PROBLEM: From the line that contains "How many objects are in the image?" through the closing line of the entries, write out each line exactly; pictures stay out.

----------------

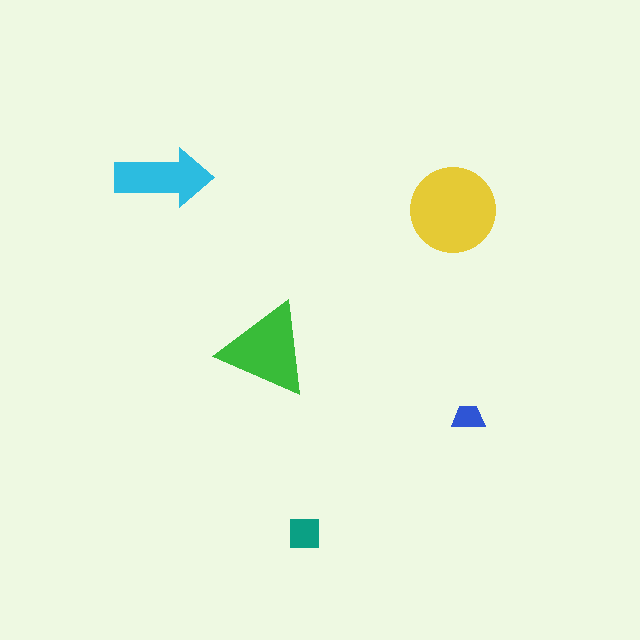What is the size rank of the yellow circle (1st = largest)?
1st.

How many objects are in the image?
There are 5 objects in the image.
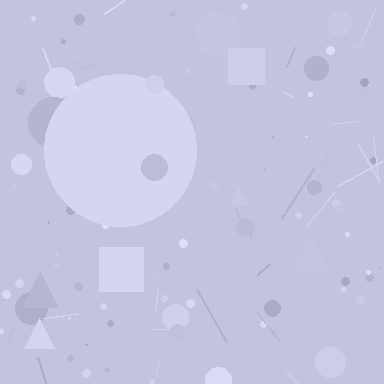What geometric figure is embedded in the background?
A circle is embedded in the background.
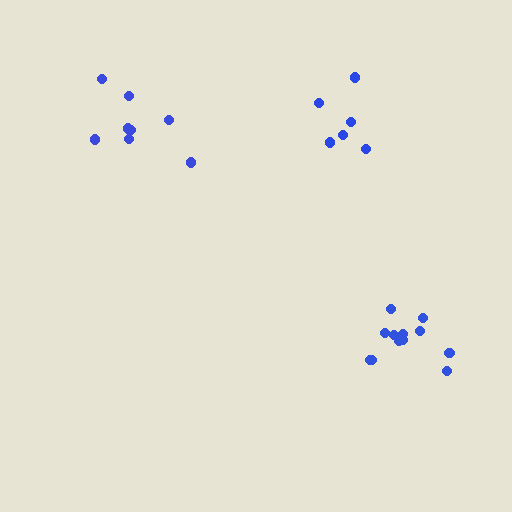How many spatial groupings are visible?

----------------

EXPECTED ANSWER:
How many objects are in the image?
There are 5 objects in the image.
What geometric figure is embedded in the background?
A circle is embedded in the background.
How many spatial groupings are visible?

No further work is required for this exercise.